DIRECTIVE => Each line from the one containing "How is the boundary" through the end of the listing below must be copied exactly; pictures are excluded.

TASK DATA =>
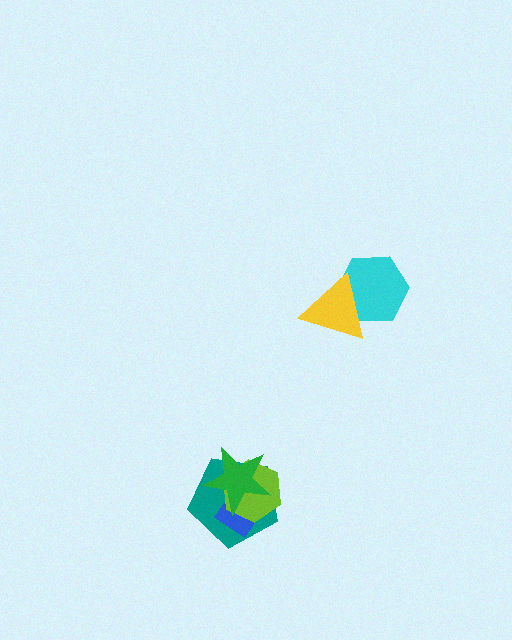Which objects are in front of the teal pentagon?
3 objects cover part of the teal pentagon: the blue diamond, the lime hexagon and the green star.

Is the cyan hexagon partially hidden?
Yes, it is partially covered by another shape.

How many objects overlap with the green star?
3 objects overlap with the green star.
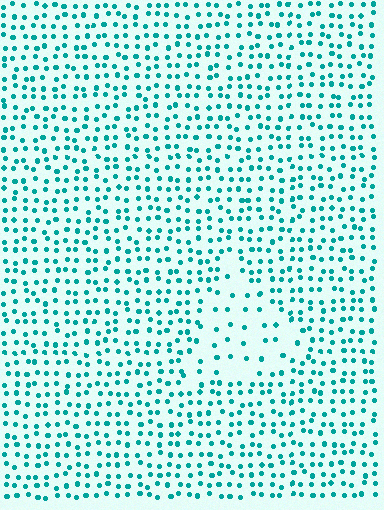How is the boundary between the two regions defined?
The boundary is defined by a change in element density (approximately 2.4x ratio). All elements are the same color, size, and shape.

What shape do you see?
I see a triangle.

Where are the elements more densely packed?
The elements are more densely packed outside the triangle boundary.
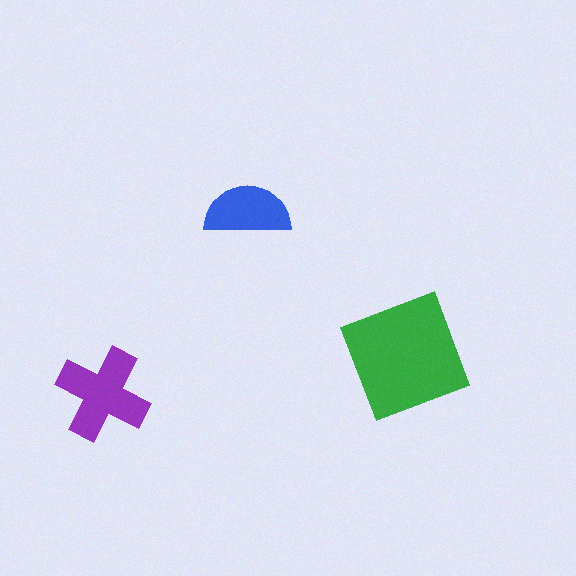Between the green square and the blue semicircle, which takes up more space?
The green square.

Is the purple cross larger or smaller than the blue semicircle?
Larger.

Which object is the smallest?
The blue semicircle.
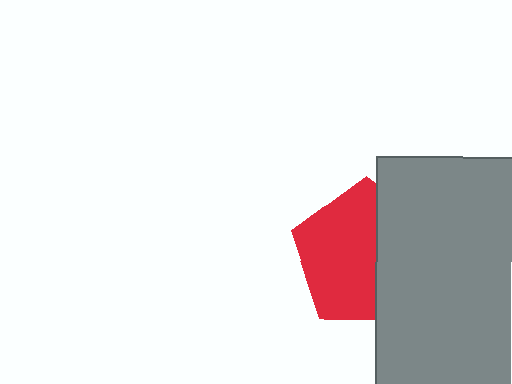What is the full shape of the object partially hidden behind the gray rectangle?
The partially hidden object is a red pentagon.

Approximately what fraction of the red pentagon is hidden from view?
Roughly 42% of the red pentagon is hidden behind the gray rectangle.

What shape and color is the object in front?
The object in front is a gray rectangle.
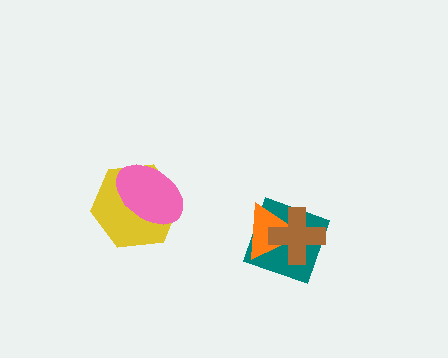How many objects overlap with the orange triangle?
2 objects overlap with the orange triangle.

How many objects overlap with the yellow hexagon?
1 object overlaps with the yellow hexagon.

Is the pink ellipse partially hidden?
No, no other shape covers it.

REPLY =>
How is the boundary between the two regions defined?
The boundary is defined by a change in element density (approximately 2.4x ratio). All elements are the same color, size, and shape.

What shape do you see?
I see a triangle.

Where are the elements more densely packed?
The elements are more densely packed outside the triangle boundary.
Between the green square and the blue semicircle, which takes up more space?
The green square.

Is the purple cross larger or smaller than the blue semicircle?
Larger.

Which object is the smallest?
The blue semicircle.
What is the full shape of the object partially hidden behind the gray rectangle?
The partially hidden object is a red pentagon.

Approximately what fraction of the red pentagon is hidden from view?
Roughly 42% of the red pentagon is hidden behind the gray rectangle.

What shape and color is the object in front?
The object in front is a gray rectangle.
How many objects overlap with the orange triangle?
2 objects overlap with the orange triangle.

How many objects overlap with the yellow hexagon?
1 object overlaps with the yellow hexagon.

Is the pink ellipse partially hidden?
No, no other shape covers it.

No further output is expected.